#### PROBLEM REQUIREMENTS:
Write out exactly the lines that run from the line containing "What is the size" through the line containing "[4 frames are shown]"; both end lines belong to the answer.

Geometry dataset question entries:

= = = = =

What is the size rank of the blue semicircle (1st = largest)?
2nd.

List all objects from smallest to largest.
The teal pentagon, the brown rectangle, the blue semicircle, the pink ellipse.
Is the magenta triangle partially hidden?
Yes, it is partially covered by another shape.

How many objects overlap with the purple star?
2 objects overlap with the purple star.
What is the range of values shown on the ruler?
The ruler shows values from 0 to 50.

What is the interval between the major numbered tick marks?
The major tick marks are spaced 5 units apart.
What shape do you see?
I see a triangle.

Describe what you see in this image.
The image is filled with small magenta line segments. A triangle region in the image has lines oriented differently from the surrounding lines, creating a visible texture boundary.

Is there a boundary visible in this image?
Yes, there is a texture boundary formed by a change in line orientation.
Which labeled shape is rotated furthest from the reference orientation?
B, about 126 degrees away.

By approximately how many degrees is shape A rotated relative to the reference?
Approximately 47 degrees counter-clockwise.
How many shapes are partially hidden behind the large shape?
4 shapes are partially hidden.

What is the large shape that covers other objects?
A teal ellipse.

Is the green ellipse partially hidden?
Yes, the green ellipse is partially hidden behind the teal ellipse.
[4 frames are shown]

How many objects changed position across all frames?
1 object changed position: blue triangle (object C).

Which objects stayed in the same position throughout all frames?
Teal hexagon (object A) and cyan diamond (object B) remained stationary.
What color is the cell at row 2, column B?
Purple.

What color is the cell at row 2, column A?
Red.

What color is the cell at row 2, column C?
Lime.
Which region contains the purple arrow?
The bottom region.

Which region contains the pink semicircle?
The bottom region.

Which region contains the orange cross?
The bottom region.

= = = = =

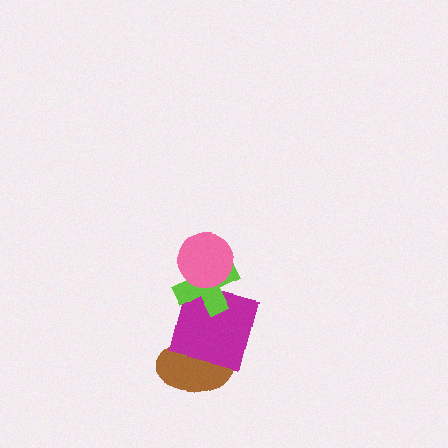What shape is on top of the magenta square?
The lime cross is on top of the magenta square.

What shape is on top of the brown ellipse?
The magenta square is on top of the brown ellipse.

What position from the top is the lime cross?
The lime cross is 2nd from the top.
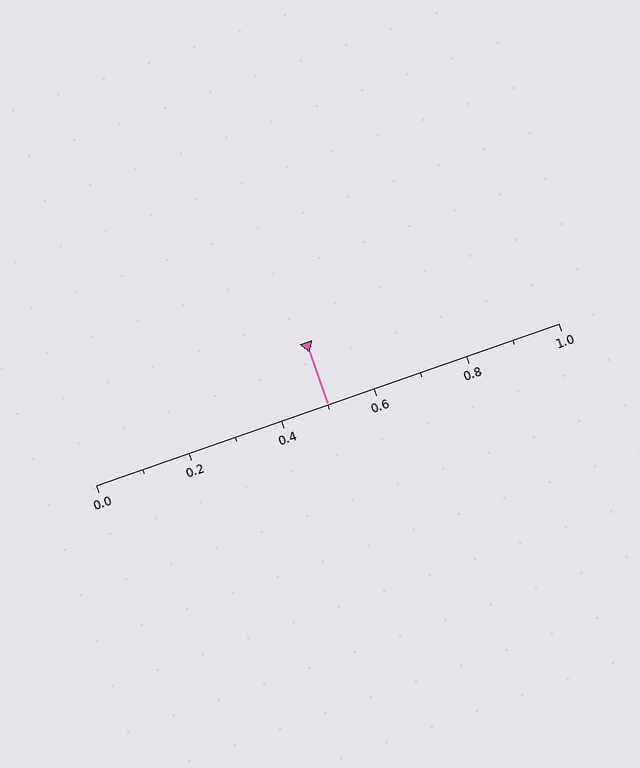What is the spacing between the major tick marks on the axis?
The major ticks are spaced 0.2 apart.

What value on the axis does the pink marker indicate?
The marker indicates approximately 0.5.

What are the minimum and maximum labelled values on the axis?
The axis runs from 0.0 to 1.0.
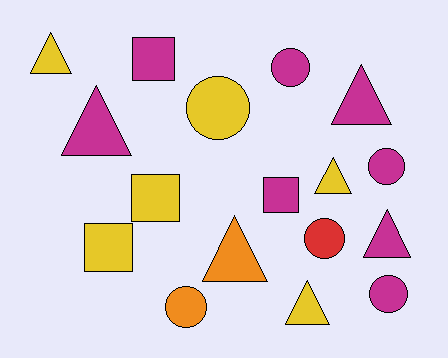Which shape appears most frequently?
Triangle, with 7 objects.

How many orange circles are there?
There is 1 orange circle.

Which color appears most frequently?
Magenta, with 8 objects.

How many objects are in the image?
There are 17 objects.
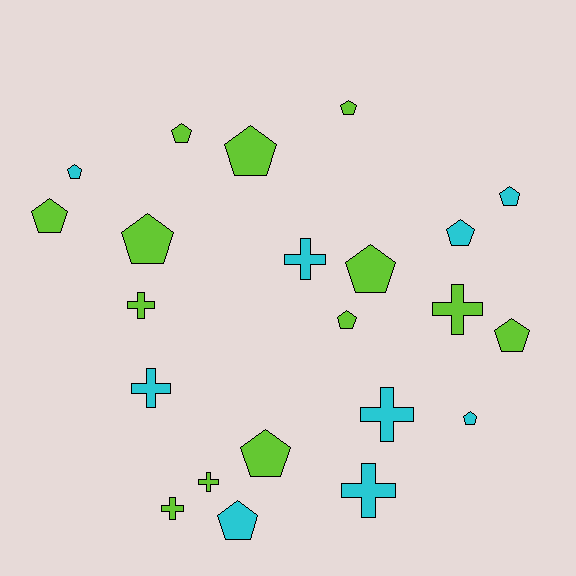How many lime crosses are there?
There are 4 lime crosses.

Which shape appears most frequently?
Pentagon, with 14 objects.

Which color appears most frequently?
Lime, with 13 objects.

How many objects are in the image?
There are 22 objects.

= = = = =

#### ANSWER FOR THE TASK:
What is the size rank of the blue semicircle (1st = largest)?
2nd.

List all objects from smallest to largest.
The teal pentagon, the brown rectangle, the blue semicircle, the pink ellipse.
Is the magenta triangle partially hidden?
Yes, it is partially covered by another shape.

How many objects overlap with the purple star?
2 objects overlap with the purple star.
What is the range of values shown on the ruler?
The ruler shows values from 0 to 50.

What is the interval between the major numbered tick marks?
The major tick marks are spaced 5 units apart.
What shape do you see?
I see a triangle.

Describe what you see in this image.
The image is filled with small magenta line segments. A triangle region in the image has lines oriented differently from the surrounding lines, creating a visible texture boundary.

Is there a boundary visible in this image?
Yes, there is a texture boundary formed by a change in line orientation.
Which labeled shape is rotated furthest from the reference orientation?
B, about 126 degrees away.

By approximately how many degrees is shape A rotated relative to the reference?
Approximately 47 degrees counter-clockwise.
How many shapes are partially hidden behind the large shape?
4 shapes are partially hidden.

What is the large shape that covers other objects?
A teal ellipse.

Is the green ellipse partially hidden?
Yes, the green ellipse is partially hidden behind the teal ellipse.
[4 frames are shown]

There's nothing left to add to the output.